■ Given instruction ■
Extract precisely the lines that run from the line containing "[4 frames are shown]" to the end of the records below, with both ends included and pictures omitted.

# start of Data supplied

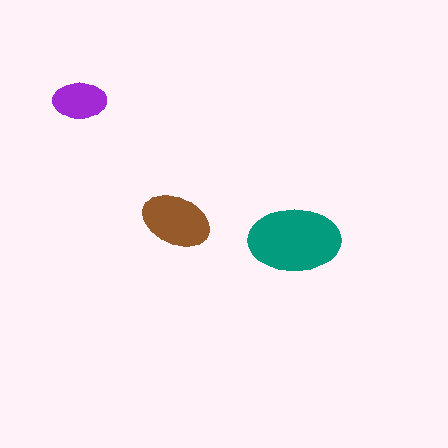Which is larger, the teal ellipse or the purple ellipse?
The teal one.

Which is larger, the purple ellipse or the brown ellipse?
The brown one.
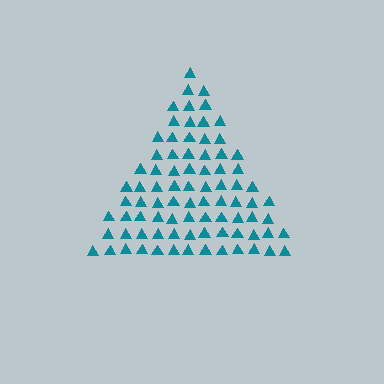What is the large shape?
The large shape is a triangle.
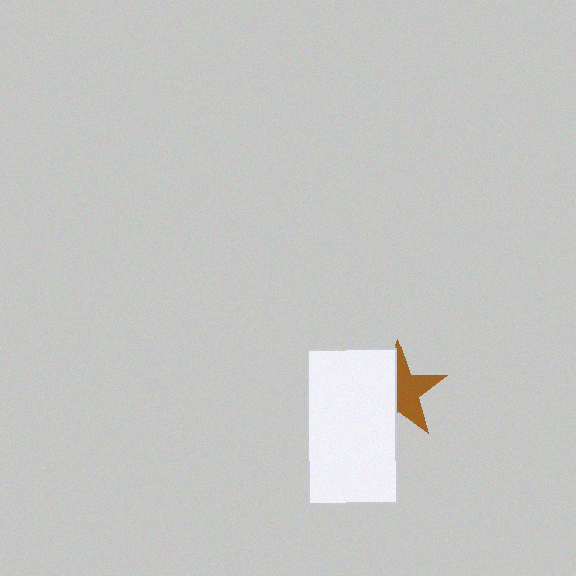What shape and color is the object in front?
The object in front is a white rectangle.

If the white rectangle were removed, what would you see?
You would see the complete brown star.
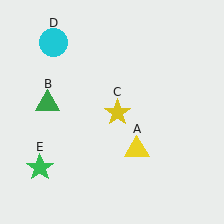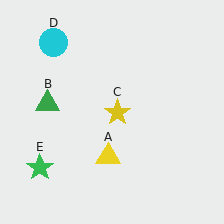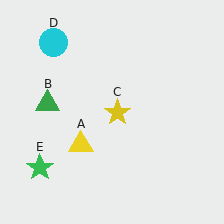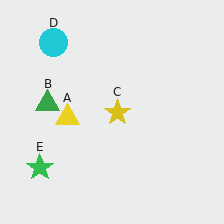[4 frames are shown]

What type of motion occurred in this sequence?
The yellow triangle (object A) rotated clockwise around the center of the scene.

# end of Data supplied

■ Output below ■
[4 frames are shown]

What type of motion occurred in this sequence?
The yellow triangle (object A) rotated clockwise around the center of the scene.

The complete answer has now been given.